→ **Supplied entries**:

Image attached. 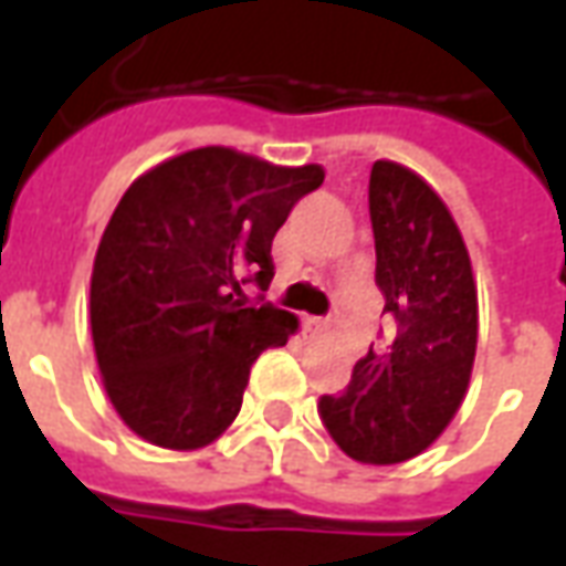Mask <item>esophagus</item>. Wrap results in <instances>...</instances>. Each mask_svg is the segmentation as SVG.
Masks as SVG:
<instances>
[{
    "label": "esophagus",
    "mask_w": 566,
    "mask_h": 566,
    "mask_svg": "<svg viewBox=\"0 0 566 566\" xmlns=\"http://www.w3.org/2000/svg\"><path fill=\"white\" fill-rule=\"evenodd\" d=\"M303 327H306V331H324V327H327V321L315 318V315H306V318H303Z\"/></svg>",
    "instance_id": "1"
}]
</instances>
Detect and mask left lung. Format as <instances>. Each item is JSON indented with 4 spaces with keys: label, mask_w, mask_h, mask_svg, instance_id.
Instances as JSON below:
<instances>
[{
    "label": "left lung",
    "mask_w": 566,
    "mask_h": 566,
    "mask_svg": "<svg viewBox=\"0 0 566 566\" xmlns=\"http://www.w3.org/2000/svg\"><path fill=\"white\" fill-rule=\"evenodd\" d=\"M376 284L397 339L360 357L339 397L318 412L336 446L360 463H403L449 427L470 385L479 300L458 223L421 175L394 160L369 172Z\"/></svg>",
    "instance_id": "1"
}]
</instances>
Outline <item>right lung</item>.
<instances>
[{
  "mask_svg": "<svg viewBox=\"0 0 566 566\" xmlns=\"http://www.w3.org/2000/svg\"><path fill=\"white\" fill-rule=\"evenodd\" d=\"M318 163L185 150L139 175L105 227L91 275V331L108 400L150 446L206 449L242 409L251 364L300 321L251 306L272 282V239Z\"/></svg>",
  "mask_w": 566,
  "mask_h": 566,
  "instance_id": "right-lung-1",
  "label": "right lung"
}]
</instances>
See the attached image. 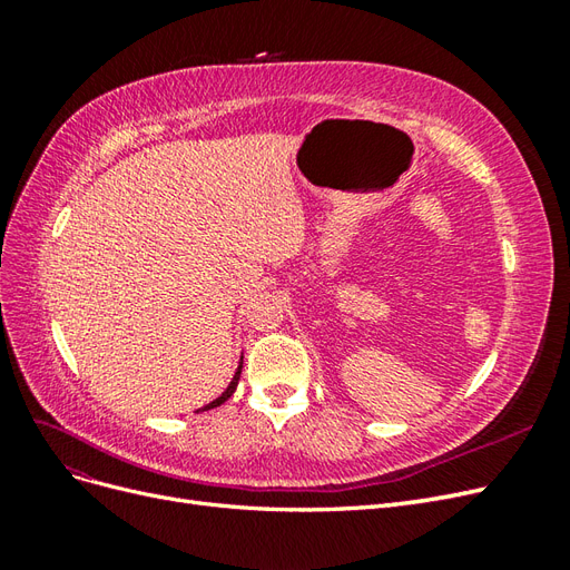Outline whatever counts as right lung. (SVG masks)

→ **What the exercise asks**:
Return, unchanged, the part of the records that opens with the line containing "Detect and mask" and closes with the line containing "284L397 339L360 357L339", including both of those lines.

→ **Solution for this task**:
Detect and mask left lung. Format as <instances>. Each item is JSON indented with 4 spaces with keys: label, mask_w, mask_h, mask_svg, instance_id.
Instances as JSON below:
<instances>
[{
    "label": "left lung",
    "mask_w": 566,
    "mask_h": 566,
    "mask_svg": "<svg viewBox=\"0 0 566 566\" xmlns=\"http://www.w3.org/2000/svg\"><path fill=\"white\" fill-rule=\"evenodd\" d=\"M376 284L397 339L360 357L339 397L318 412L336 446L360 463H403L449 427L470 385L479 300L458 223L421 175L394 160L369 172Z\"/></svg>",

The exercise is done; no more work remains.